- What is being asked -
Select every line below containing the word "shown".
>> start Data supplied
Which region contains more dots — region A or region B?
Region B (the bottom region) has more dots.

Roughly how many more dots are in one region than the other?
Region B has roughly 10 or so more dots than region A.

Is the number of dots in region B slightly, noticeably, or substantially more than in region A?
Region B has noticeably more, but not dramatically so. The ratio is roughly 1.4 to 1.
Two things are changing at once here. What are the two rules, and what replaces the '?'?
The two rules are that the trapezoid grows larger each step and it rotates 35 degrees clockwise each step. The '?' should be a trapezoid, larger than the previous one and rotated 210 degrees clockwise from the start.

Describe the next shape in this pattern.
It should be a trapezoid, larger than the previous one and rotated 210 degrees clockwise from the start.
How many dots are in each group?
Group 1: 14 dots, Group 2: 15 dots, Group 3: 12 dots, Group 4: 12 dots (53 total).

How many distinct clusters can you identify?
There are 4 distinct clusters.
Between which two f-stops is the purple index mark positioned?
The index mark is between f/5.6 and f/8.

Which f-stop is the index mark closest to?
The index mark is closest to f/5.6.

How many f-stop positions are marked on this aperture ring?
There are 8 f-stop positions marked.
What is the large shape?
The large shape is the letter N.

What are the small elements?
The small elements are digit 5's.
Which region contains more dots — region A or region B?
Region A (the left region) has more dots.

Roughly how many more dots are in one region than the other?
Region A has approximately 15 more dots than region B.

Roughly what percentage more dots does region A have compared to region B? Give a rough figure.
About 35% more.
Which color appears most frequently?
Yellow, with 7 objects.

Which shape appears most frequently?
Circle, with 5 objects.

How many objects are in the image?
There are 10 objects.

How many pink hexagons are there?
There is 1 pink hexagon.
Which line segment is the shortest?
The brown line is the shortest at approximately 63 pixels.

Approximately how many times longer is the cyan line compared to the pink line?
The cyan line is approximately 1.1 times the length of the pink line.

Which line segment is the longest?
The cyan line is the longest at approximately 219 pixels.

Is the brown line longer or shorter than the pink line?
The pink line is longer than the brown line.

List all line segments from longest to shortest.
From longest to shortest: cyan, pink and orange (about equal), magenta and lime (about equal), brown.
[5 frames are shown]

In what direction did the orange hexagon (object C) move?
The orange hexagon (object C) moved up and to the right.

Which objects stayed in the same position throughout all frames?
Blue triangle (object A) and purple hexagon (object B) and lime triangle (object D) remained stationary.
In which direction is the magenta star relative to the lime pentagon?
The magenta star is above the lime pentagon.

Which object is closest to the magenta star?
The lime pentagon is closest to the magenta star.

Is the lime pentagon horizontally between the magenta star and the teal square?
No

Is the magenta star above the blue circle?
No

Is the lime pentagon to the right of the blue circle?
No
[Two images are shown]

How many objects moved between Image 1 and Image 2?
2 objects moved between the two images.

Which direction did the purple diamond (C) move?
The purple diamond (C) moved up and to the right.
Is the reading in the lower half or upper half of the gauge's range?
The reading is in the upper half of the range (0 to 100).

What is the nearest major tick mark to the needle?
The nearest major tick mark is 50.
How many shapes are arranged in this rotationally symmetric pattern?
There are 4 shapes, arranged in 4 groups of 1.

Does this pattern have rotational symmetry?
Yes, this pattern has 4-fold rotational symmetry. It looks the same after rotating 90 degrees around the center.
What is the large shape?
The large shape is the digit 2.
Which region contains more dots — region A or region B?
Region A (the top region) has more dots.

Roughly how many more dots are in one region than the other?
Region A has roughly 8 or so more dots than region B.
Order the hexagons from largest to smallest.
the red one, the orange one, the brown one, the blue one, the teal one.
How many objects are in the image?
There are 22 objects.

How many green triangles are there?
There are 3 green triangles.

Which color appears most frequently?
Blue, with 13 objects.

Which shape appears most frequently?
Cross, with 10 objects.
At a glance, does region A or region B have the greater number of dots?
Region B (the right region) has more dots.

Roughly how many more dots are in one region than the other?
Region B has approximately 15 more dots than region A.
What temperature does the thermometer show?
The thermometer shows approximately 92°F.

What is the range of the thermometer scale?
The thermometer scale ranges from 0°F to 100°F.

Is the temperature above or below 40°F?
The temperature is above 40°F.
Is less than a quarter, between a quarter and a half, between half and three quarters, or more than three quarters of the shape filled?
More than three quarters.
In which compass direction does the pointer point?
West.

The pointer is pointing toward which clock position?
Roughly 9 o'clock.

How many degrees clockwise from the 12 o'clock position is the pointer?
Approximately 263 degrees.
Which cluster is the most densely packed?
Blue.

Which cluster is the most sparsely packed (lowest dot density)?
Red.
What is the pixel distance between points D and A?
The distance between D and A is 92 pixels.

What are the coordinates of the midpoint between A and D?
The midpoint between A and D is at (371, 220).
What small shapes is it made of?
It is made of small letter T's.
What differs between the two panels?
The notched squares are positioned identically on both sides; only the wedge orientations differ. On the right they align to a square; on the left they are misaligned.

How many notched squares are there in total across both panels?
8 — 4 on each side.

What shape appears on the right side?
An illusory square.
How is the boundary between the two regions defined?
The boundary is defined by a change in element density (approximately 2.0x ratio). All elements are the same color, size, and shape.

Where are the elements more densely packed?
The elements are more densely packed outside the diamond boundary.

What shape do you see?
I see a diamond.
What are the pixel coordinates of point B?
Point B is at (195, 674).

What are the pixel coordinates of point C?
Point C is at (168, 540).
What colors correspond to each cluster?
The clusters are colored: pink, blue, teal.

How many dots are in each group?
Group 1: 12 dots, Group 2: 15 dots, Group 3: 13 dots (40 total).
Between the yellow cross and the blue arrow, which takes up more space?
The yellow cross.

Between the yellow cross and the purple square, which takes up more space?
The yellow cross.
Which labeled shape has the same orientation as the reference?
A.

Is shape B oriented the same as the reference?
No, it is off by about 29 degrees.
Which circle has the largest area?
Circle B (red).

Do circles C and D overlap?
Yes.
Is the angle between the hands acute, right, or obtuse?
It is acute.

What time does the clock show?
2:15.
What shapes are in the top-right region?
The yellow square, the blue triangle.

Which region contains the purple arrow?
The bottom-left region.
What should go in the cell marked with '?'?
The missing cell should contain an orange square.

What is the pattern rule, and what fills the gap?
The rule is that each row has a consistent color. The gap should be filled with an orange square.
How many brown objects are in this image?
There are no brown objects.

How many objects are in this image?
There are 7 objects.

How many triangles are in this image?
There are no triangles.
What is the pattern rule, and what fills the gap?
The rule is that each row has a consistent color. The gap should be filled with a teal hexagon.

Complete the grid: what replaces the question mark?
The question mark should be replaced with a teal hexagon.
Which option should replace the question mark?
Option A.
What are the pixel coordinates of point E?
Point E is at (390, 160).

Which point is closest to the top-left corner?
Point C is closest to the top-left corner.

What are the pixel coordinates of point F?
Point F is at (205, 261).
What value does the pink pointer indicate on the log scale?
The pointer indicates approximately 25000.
>> end Data supplied
- Task solution -
[5 frames are shown]
[Two images are shown]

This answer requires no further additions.